Write out each line of the listing as it stands, without the images.

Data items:
▶

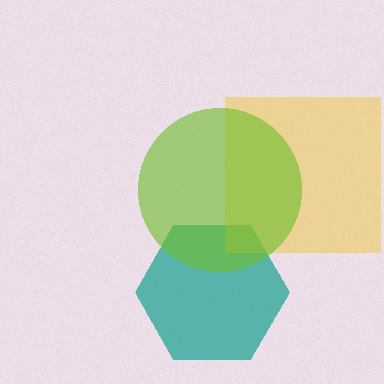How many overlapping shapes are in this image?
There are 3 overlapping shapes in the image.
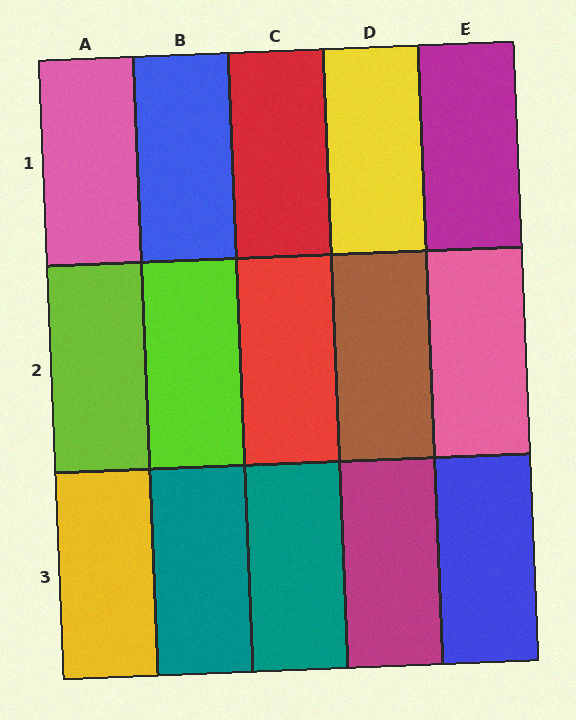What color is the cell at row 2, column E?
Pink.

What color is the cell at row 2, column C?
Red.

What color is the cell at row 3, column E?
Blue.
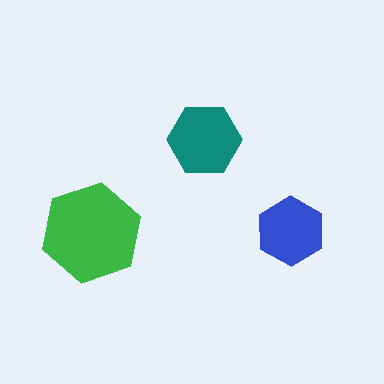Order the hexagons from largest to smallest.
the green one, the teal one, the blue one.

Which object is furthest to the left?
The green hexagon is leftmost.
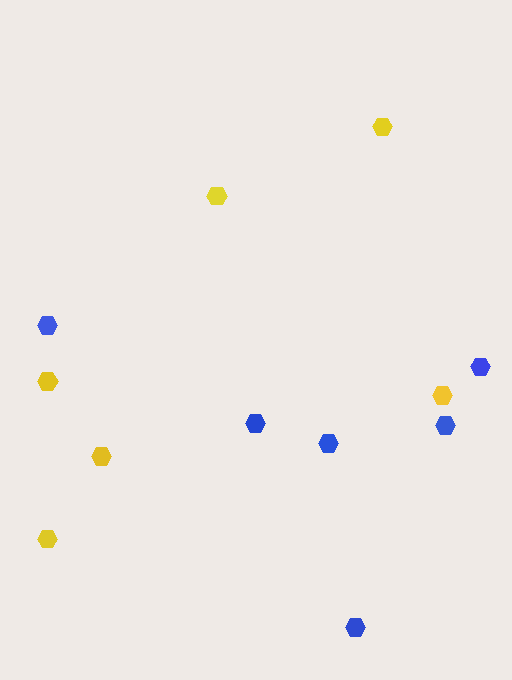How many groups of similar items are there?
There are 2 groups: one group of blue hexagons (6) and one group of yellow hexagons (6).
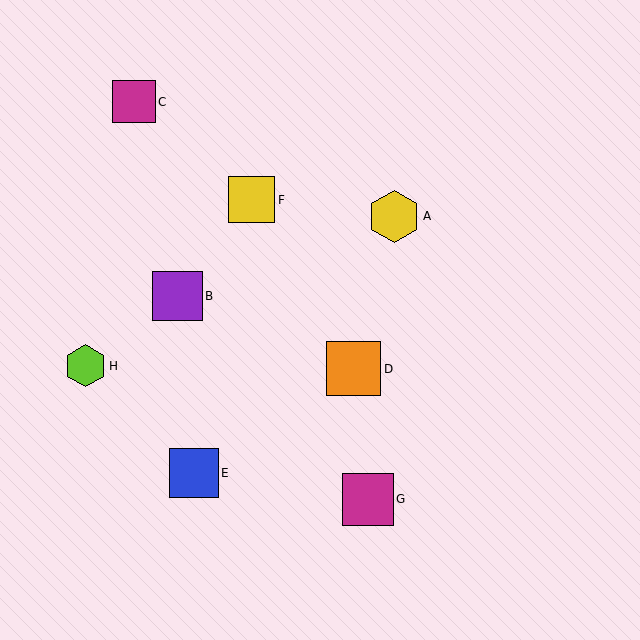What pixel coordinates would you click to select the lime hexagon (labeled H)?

◀

Finished exercise:
How many overlapping shapes are in this image?
There are 3 overlapping shapes in the image.
What color is the cell at row 2, column E?
Pink.

What color is the cell at row 2, column C?
Red.

What color is the cell at row 3, column E?
Blue.
Order the hexagons from largest to smallest.
the green one, the teal one, the blue one.

Which object is furthest to the left?
The green hexagon is leftmost.
How many groups of similar items are there?
There are 2 groups: one group of blue hexagons (6) and one group of yellow hexagons (6).
What pixel coordinates would you click to select the lime hexagon (labeled H)?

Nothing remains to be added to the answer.